Reproduce the entries word for word, and omit any picture you find in them.

↓

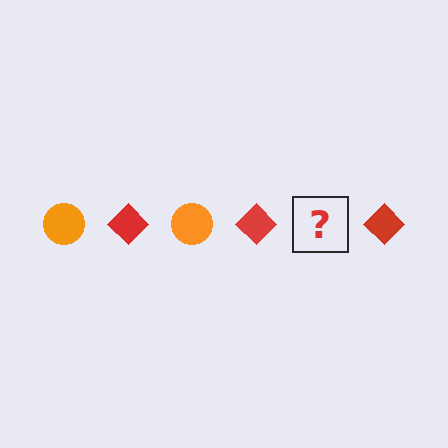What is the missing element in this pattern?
The missing element is an orange circle.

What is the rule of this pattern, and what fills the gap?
The rule is that the pattern alternates between orange circle and red diamond. The gap should be filled with an orange circle.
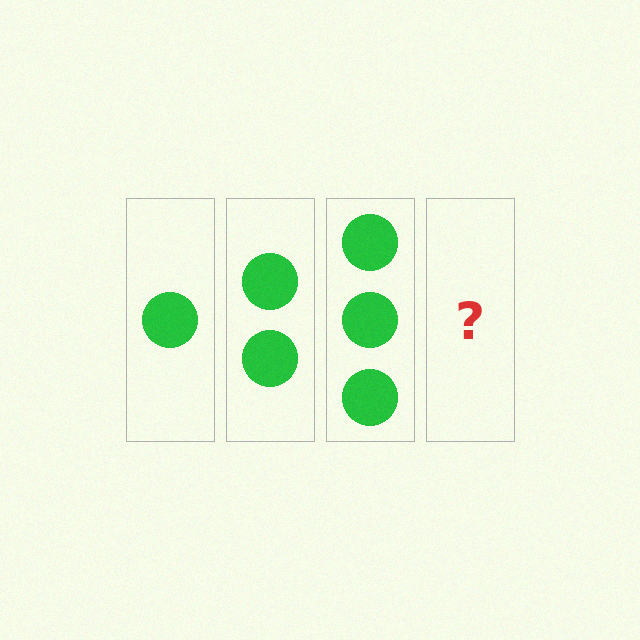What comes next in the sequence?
The next element should be 4 circles.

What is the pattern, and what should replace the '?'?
The pattern is that each step adds one more circle. The '?' should be 4 circles.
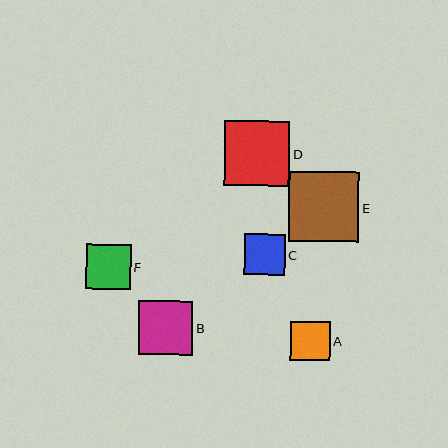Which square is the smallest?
Square A is the smallest with a size of approximately 39 pixels.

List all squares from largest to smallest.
From largest to smallest: E, D, B, F, C, A.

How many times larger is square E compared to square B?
Square E is approximately 1.3 times the size of square B.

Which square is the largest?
Square E is the largest with a size of approximately 70 pixels.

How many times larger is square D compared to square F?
Square D is approximately 1.5 times the size of square F.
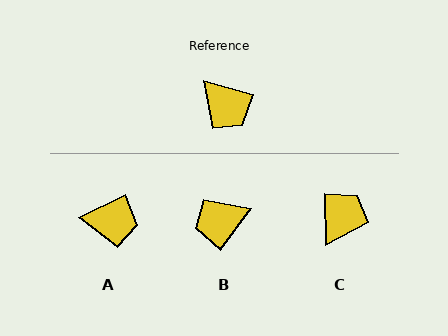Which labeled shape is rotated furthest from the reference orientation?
B, about 112 degrees away.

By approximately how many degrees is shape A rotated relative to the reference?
Approximately 41 degrees counter-clockwise.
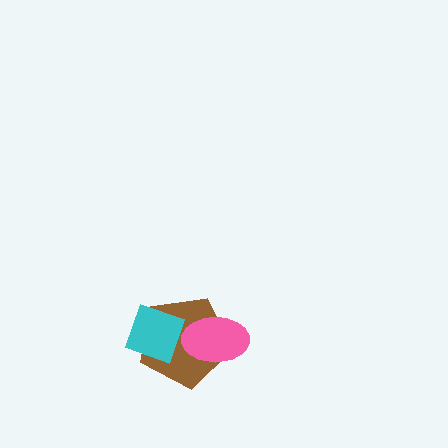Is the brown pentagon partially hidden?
Yes, it is partially covered by another shape.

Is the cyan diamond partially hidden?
No, no other shape covers it.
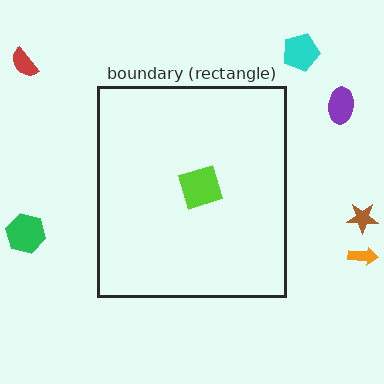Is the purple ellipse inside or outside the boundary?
Outside.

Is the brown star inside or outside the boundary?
Outside.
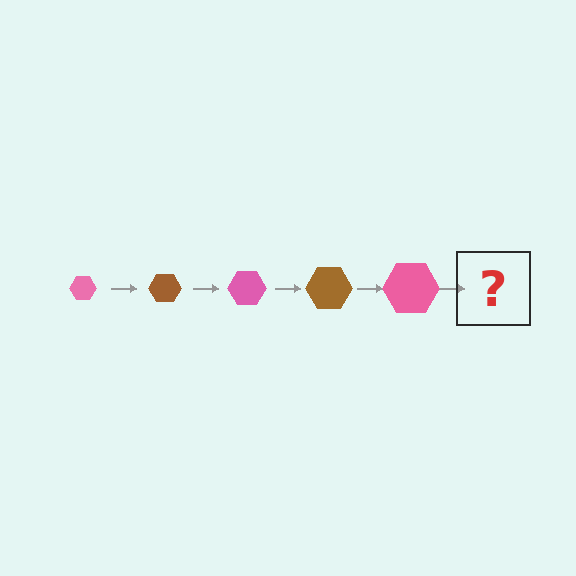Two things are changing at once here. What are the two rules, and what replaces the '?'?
The two rules are that the hexagon grows larger each step and the color cycles through pink and brown. The '?' should be a brown hexagon, larger than the previous one.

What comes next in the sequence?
The next element should be a brown hexagon, larger than the previous one.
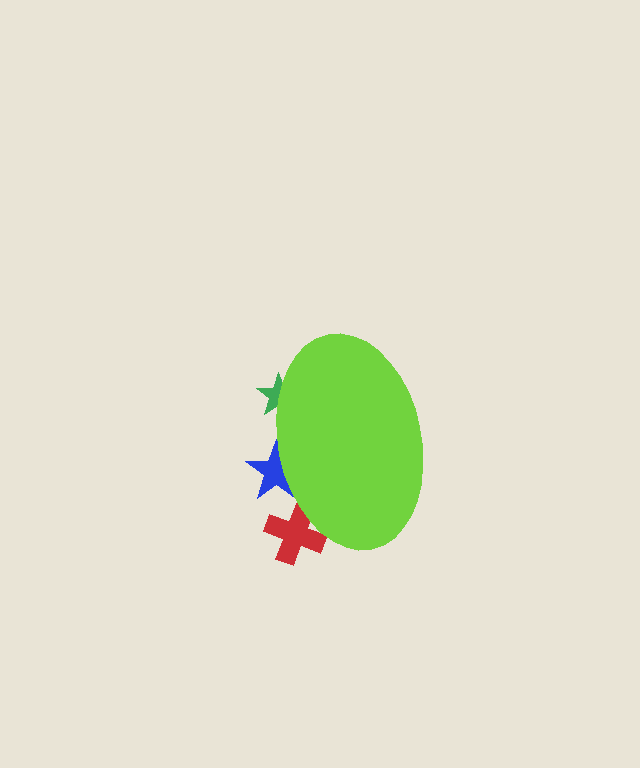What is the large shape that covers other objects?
A lime ellipse.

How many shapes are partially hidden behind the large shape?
3 shapes are partially hidden.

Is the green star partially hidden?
Yes, the green star is partially hidden behind the lime ellipse.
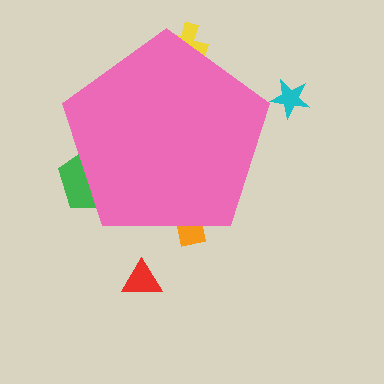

↑

- **ANSWER IN FULL**
What is the missing element in this pattern?
The missing element is an orange circle.

What is the rule of this pattern, and what fills the gap?
The rule is that the pattern alternates between orange circle and red diamond. The gap should be filled with an orange circle.
What comes next in the sequence?
The next element should be 4 circles.

What is the pattern, and what should replace the '?'?
The pattern is that each step adds one more circle. The '?' should be 4 circles.
Which square is the smallest?
Square A is the smallest with a size of approximately 39 pixels.

List all squares from largest to smallest.
From largest to smallest: E, D, B, F, C, A.

How many times larger is square E compared to square B?
Square E is approximately 1.3 times the size of square B.

Which square is the largest?
Square E is the largest with a size of approximately 70 pixels.

How many times larger is square D compared to square F?
Square D is approximately 1.5 times the size of square F.
Which labeled shape is rotated furthest from the reference orientation?
B, about 112 degrees away.

By approximately how many degrees is shape A rotated relative to the reference?
Approximately 41 degrees counter-clockwise.
Is the brown pentagon partially hidden?
Yes, it is partially covered by another shape.

Is the cyan diamond partially hidden?
No, no other shape covers it.
Is the purple ellipse inside or outside the boundary?
Outside.

Is the brown star inside or outside the boundary?
Outside.
Two things are changing at once here. What are the two rules, and what replaces the '?'?
The two rules are that the hexagon grows larger each step and the color cycles through pink and brown. The '?' should be a brown hexagon, larger than the previous one.

What comes next in the sequence?
The next element should be a brown hexagon, larger than the previous one.
What is the large shape that covers other objects?
A lime ellipse.

How many shapes are partially hidden behind the large shape?
3 shapes are partially hidden.

Is the green star partially hidden?
Yes, the green star is partially hidden behind the lime ellipse.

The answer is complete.